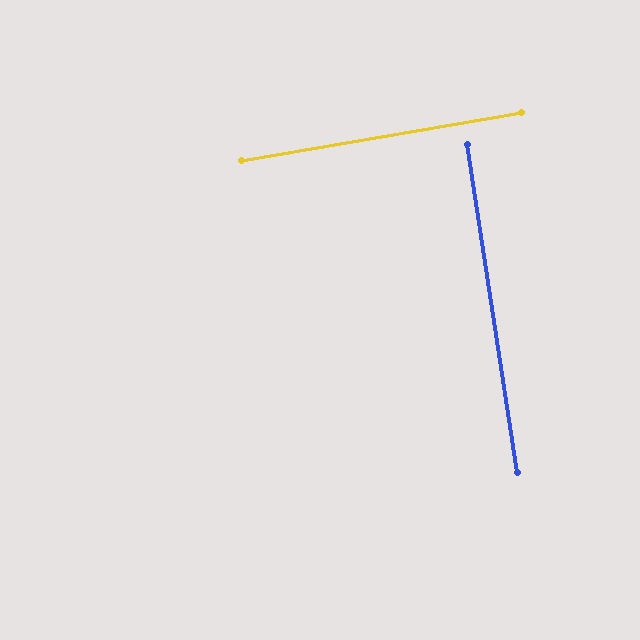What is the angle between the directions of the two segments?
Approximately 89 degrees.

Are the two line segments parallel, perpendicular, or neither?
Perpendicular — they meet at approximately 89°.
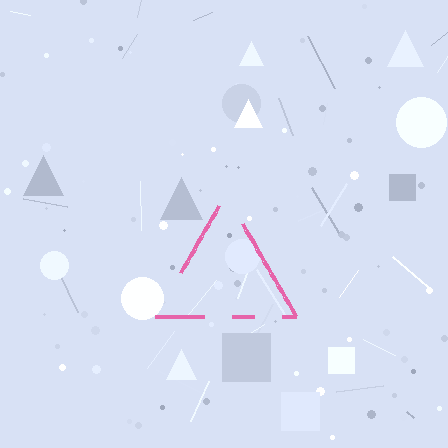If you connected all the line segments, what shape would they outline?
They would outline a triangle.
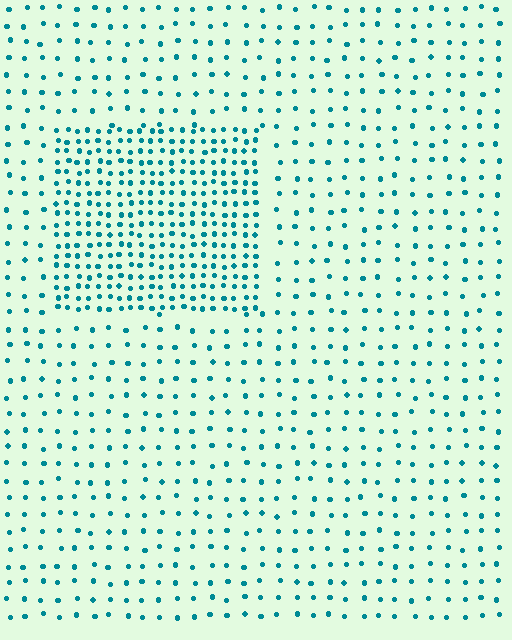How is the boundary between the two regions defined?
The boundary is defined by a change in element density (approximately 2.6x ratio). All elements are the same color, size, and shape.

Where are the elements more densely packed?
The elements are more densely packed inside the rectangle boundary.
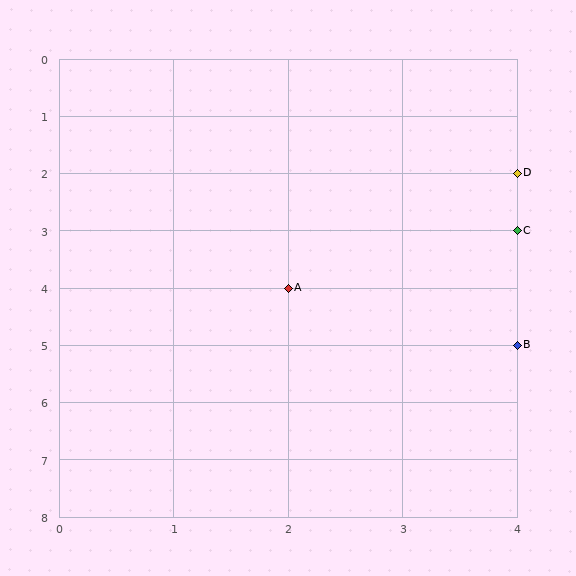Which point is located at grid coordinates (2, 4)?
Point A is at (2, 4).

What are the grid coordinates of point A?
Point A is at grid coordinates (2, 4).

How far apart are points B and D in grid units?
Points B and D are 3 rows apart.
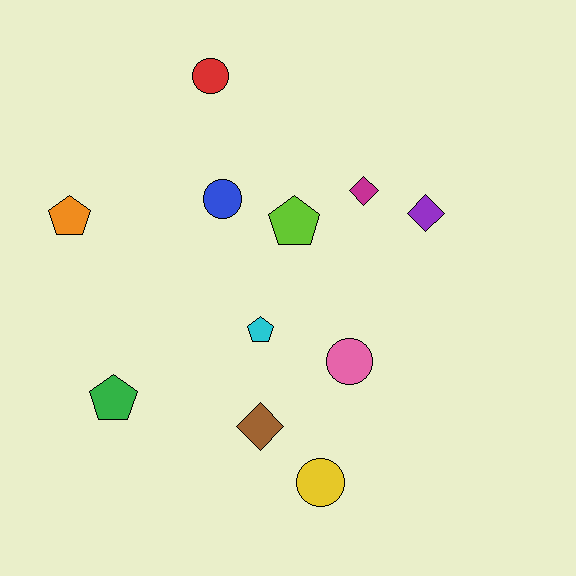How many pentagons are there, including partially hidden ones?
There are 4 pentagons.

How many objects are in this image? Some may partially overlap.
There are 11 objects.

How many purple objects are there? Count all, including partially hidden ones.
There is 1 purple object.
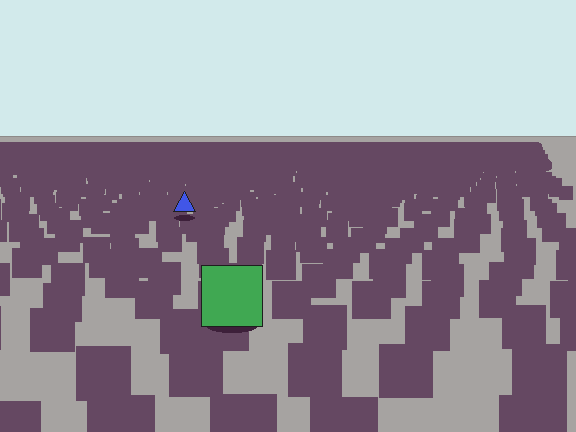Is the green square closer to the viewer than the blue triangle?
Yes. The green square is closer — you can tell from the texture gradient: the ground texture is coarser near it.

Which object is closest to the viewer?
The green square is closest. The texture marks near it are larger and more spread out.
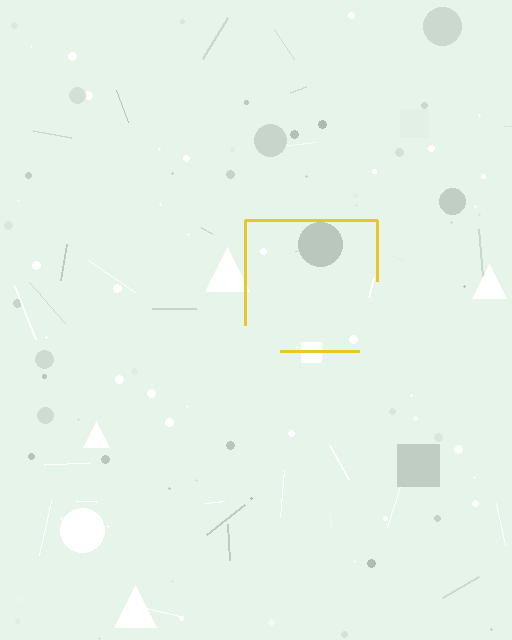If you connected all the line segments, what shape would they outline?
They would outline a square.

= = = = =

Task prompt:
Quote all the records verbatim, dropping any pictures from your copy.

Response to this exercise:
What is the angle between the directions of the two segments?
Approximately 89 degrees.

Are the two line segments parallel, perpendicular, or neither?
Perpendicular — they meet at approximately 89°.
If you connected all the line segments, what shape would they outline?
They would outline a triangle.
How is the boundary between the two regions defined?
The boundary is defined by a change in element density (approximately 2.6x ratio). All elements are the same color, size, and shape.

Where are the elements more densely packed?
The elements are more densely packed inside the rectangle boundary.
Which point is located at grid coordinates (2, 4)?
Point A is at (2, 4).

What are the grid coordinates of point A?
Point A is at grid coordinates (2, 4).

How far apart are points B and D in grid units?
Points B and D are 3 rows apart.
How many pentagons are there, including partially hidden ones?
There are 4 pentagons.

How many objects are in this image? Some may partially overlap.
There are 11 objects.

How many purple objects are there? Count all, including partially hidden ones.
There is 1 purple object.
Is the green square closer to the viewer than the blue triangle?
Yes. The green square is closer — you can tell from the texture gradient: the ground texture is coarser near it.

Which object is closest to the viewer?
The green square is closest. The texture marks near it are larger and more spread out.
If you connected all the line segments, what shape would they outline?
They would outline a square.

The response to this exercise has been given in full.